-- Begin Data extract --
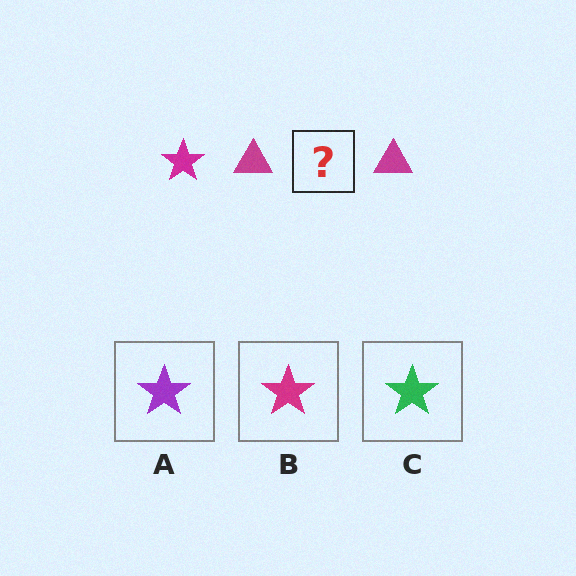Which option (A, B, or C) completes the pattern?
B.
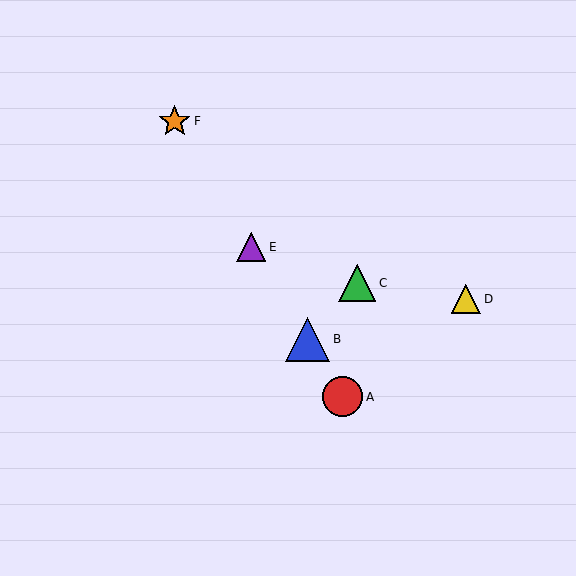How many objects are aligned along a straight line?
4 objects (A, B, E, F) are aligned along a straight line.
-- End Data extract --
-- Begin Data extract --
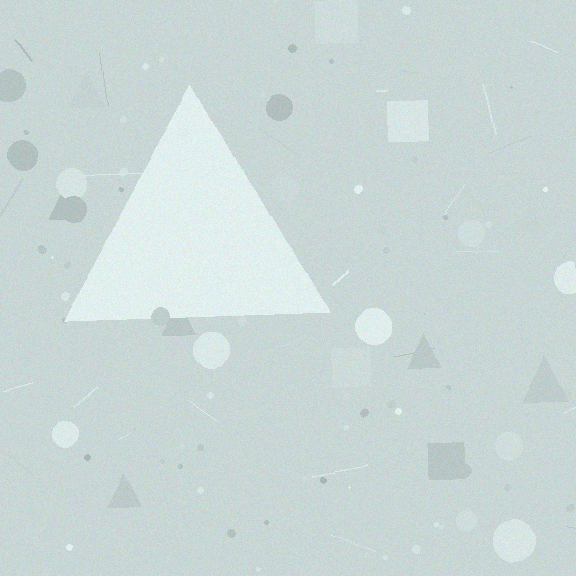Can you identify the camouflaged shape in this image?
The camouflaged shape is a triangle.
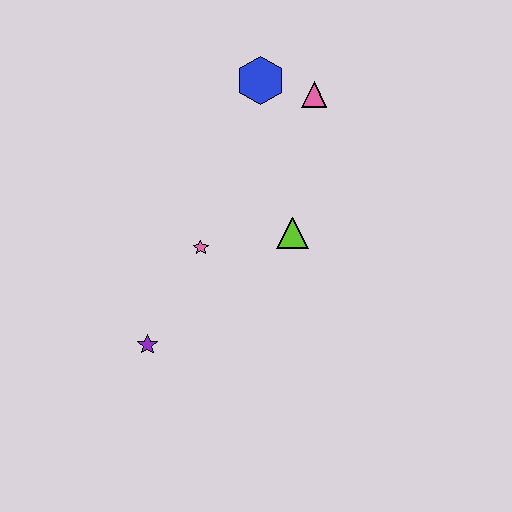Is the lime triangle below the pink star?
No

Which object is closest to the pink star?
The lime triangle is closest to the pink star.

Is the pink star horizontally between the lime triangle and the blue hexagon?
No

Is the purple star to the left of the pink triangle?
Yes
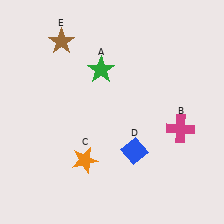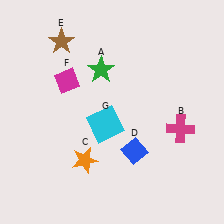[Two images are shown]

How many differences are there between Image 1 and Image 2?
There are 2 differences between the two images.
-- End Data extract --
-- Begin Data extract --
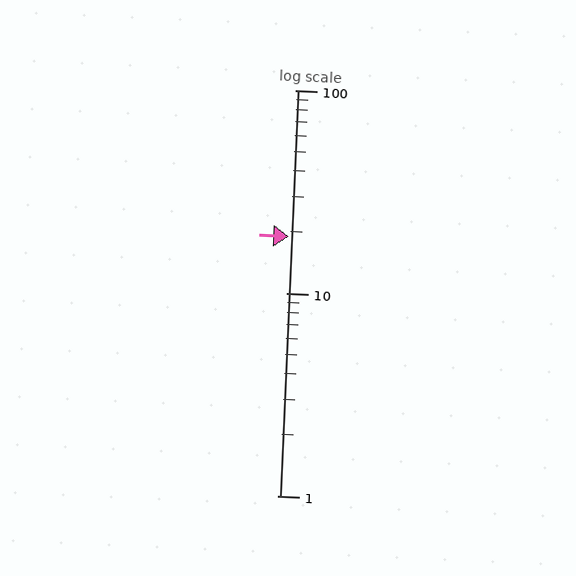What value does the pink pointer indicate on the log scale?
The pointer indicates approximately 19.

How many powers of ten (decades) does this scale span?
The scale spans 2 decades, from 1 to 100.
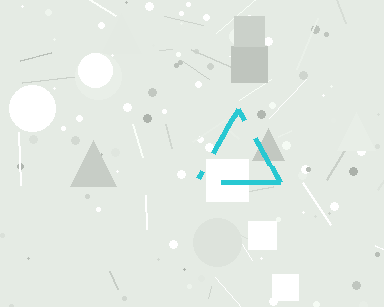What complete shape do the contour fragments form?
-- End Data extract --
▶ What to produce: From the records above, quote word for word only the lines beginning at the line that has "What value does" and stopping after the line that has "What complete shape". Omit the pictures.

▶ Task response:
What value does the pink pointer indicate on the log scale?
The pointer indicates approximately 19.

How many powers of ten (decades) does this scale span?
The scale spans 2 decades, from 1 to 100.
What complete shape do the contour fragments form?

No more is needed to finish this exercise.